What this task involves
Write every entry out again exactly, please, and skip the pictures.

Records to process
◆ ◆ ◆ ◆

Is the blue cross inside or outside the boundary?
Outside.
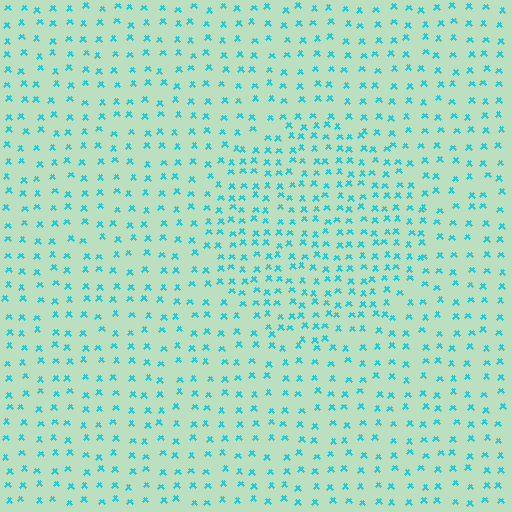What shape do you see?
I see a circle.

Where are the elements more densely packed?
The elements are more densely packed inside the circle boundary.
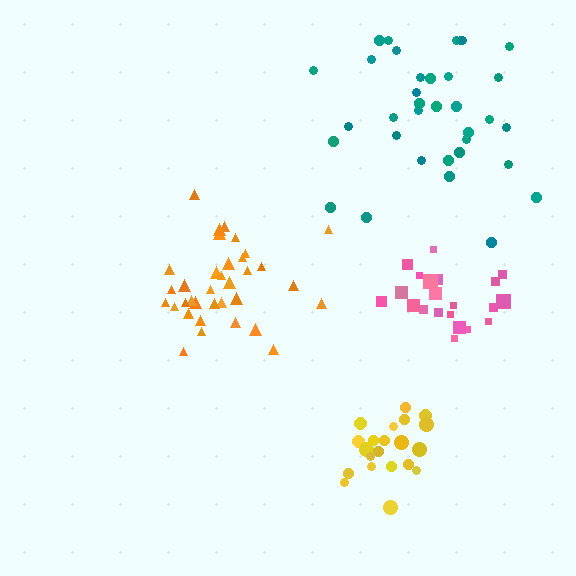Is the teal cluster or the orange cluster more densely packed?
Orange.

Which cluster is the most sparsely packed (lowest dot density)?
Teal.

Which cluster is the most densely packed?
Yellow.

◆ ◆ ◆ ◆

Result of the task
Is the blue cross inside or outside the boundary?
Outside.
What shape do you see?
I see a circle.

Where are the elements more densely packed?
The elements are more densely packed inside the circle boundary.
Is the teal cluster or the orange cluster more densely packed?
Orange.

Which cluster is the most sparsely packed (lowest dot density)?
Teal.

Which cluster is the most densely packed?
Yellow.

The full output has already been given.